Reproduce the span that opens at the line containing "Which line segment is the shortest?" and closes at the line containing "What shape is", both lines included, without alteration and without any other line.

----

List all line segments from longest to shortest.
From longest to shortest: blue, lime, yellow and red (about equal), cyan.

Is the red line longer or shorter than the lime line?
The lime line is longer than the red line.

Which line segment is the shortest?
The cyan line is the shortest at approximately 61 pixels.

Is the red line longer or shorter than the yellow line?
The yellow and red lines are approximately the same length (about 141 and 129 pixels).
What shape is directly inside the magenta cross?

----

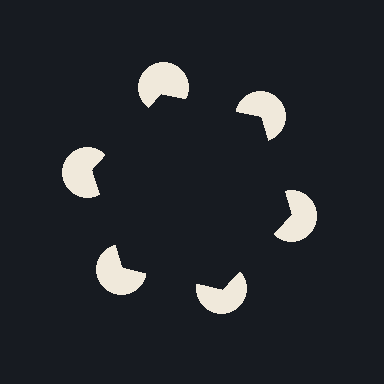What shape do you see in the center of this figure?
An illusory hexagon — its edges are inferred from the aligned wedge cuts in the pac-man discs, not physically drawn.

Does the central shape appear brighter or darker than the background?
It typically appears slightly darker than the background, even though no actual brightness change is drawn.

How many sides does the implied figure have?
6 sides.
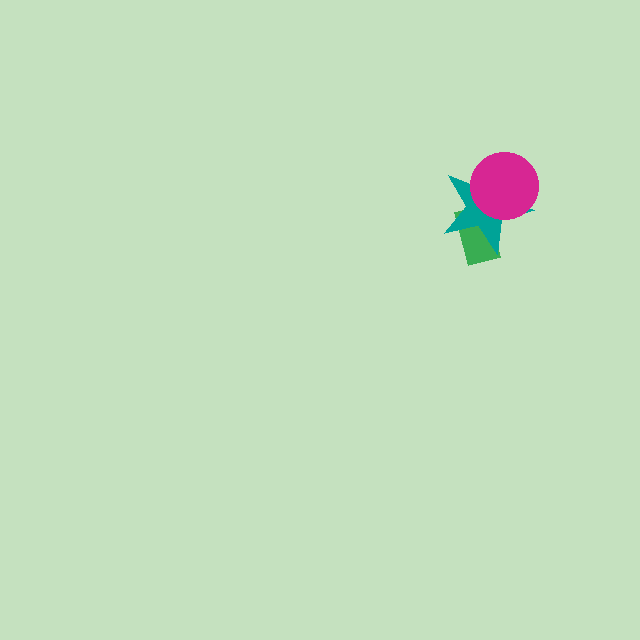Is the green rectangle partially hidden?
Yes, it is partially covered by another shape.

----

### Task result
Which line segment is the shortest?
The cyan line is the shortest at approximately 61 pixels.

Is the red line longer or shorter than the yellow line?
The yellow and red lines are approximately the same length (about 141 and 129 pixels).
What shape is directly inside the magenta cross?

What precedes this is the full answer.